Stored items:
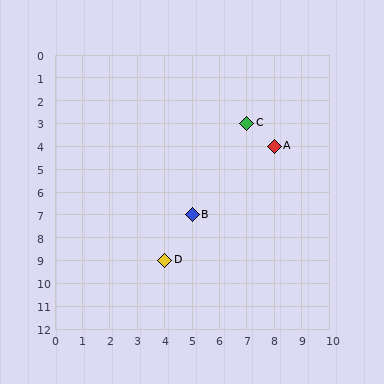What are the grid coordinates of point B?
Point B is at grid coordinates (5, 7).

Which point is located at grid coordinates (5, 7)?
Point B is at (5, 7).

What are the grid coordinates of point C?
Point C is at grid coordinates (7, 3).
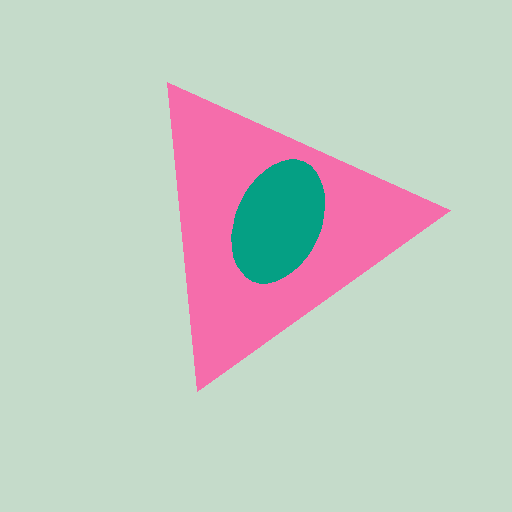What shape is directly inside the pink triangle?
The teal ellipse.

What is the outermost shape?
The pink triangle.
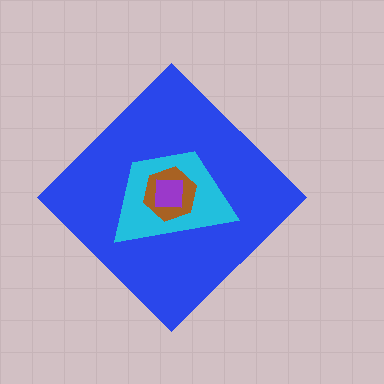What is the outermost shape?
The blue diamond.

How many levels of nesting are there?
4.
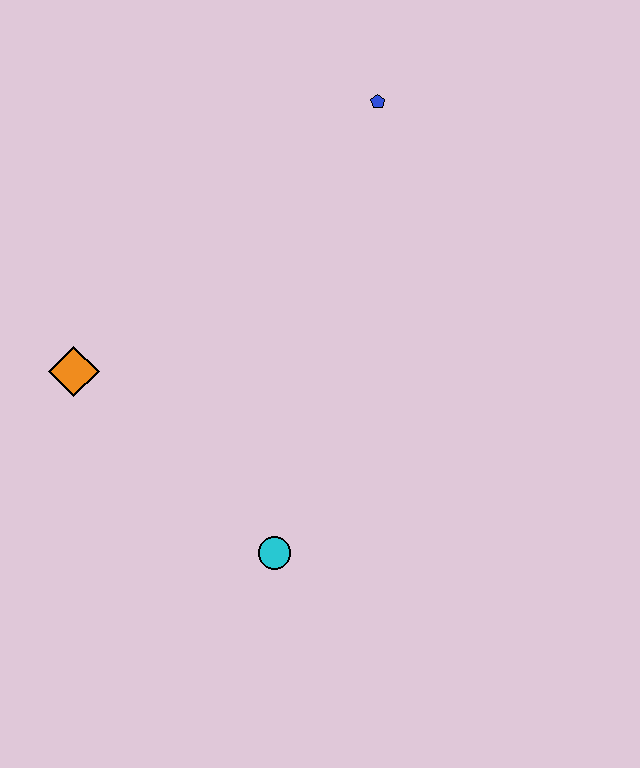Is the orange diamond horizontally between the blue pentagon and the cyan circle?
No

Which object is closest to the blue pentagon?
The orange diamond is closest to the blue pentagon.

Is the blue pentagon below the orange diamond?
No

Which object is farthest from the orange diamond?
The blue pentagon is farthest from the orange diamond.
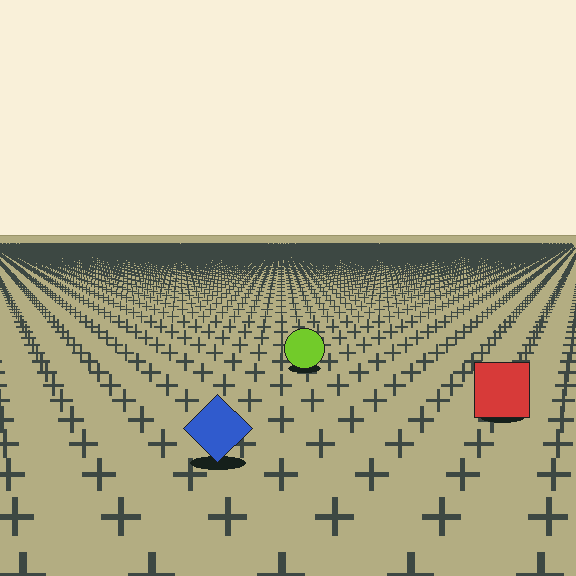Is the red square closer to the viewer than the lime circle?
Yes. The red square is closer — you can tell from the texture gradient: the ground texture is coarser near it.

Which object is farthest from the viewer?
The lime circle is farthest from the viewer. It appears smaller and the ground texture around it is denser.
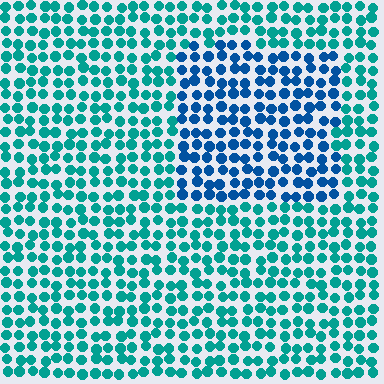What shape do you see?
I see a rectangle.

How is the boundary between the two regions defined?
The boundary is defined purely by a slight shift in hue (about 36 degrees). Spacing, size, and orientation are identical on both sides.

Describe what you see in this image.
The image is filled with small teal elements in a uniform arrangement. A rectangle-shaped region is visible where the elements are tinted to a slightly different hue, forming a subtle color boundary.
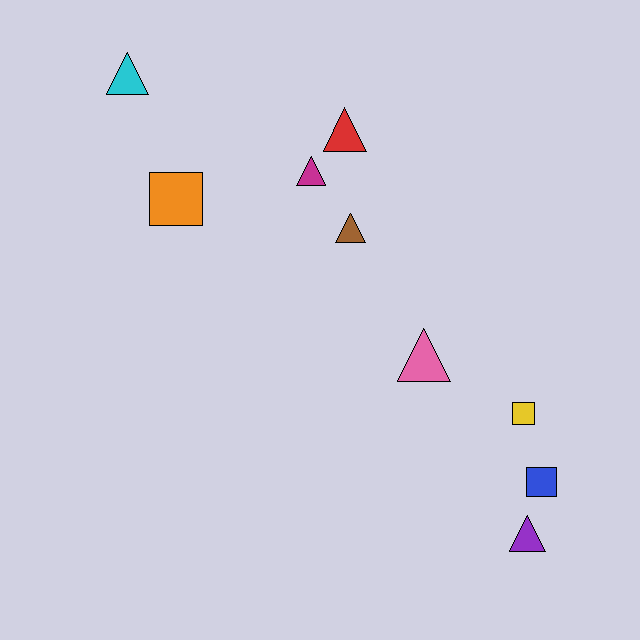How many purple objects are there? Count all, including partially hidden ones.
There is 1 purple object.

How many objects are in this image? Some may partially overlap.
There are 9 objects.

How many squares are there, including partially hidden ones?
There are 3 squares.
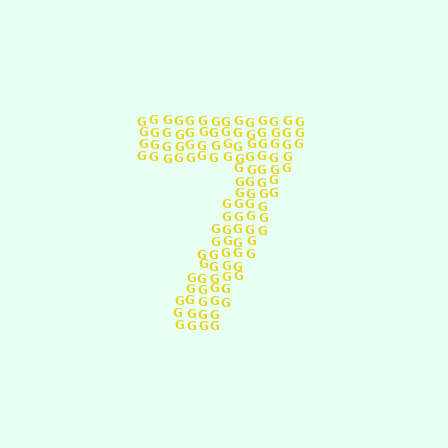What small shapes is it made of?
It is made of small letter G's.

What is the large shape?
The large shape is the digit 7.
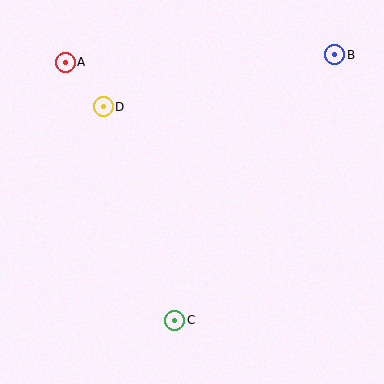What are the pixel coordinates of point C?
Point C is at (175, 320).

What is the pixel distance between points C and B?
The distance between C and B is 310 pixels.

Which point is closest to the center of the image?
Point D at (103, 107) is closest to the center.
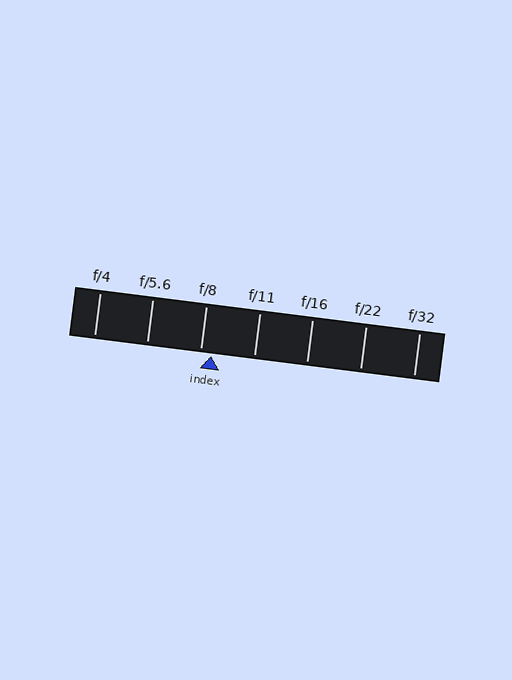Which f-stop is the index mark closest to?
The index mark is closest to f/8.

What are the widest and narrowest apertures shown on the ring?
The widest aperture shown is f/4 and the narrowest is f/32.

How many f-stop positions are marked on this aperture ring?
There are 7 f-stop positions marked.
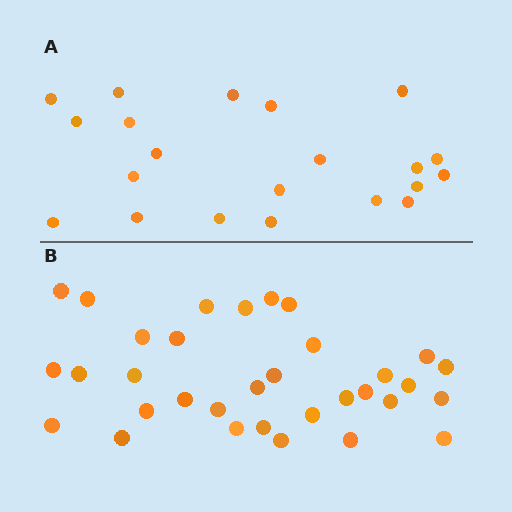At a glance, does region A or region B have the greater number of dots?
Region B (the bottom region) has more dots.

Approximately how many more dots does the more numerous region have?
Region B has roughly 12 or so more dots than region A.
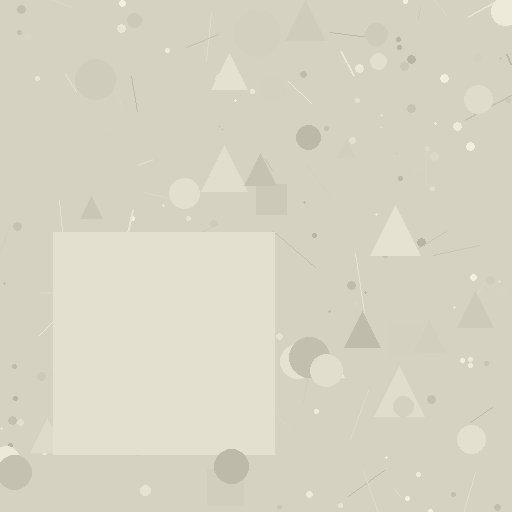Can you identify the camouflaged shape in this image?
The camouflaged shape is a square.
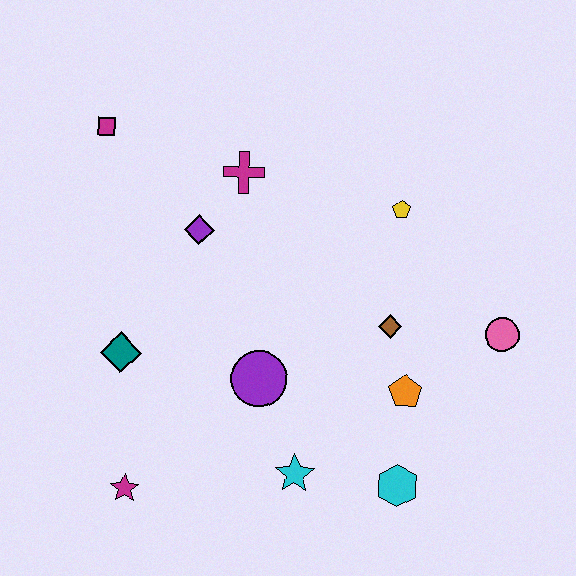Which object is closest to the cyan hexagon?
The orange pentagon is closest to the cyan hexagon.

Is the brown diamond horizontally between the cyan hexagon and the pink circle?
No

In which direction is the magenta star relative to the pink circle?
The magenta star is to the left of the pink circle.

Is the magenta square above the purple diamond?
Yes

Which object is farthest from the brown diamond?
The magenta square is farthest from the brown diamond.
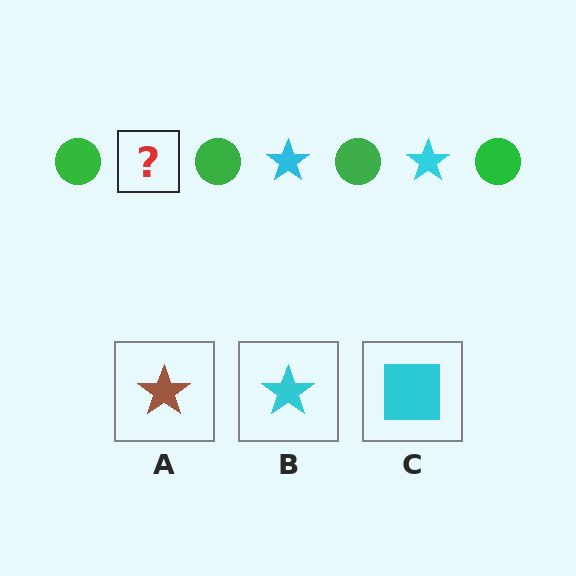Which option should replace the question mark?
Option B.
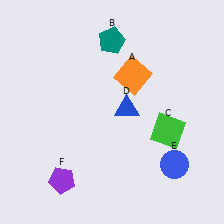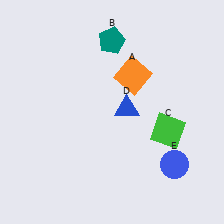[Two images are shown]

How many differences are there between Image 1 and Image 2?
There is 1 difference between the two images.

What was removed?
The purple pentagon (F) was removed in Image 2.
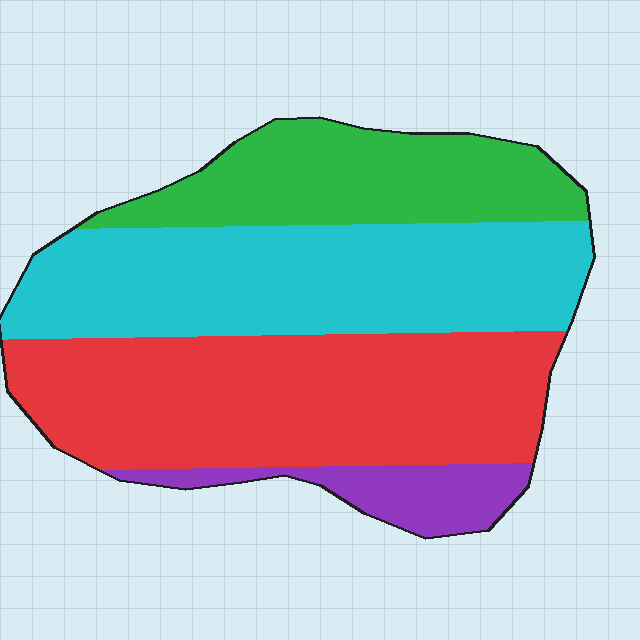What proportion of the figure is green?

[What you will do] Please leave out the pictures while you copy exactly the lines from the one containing "How many differences" through the end of the records.

[Exercise result]
How many differences are there between Image 1 and Image 2?
There is 1 difference between the two images.

What was removed?
The purple pentagon (F) was removed in Image 2.
What proportion of the figure is green?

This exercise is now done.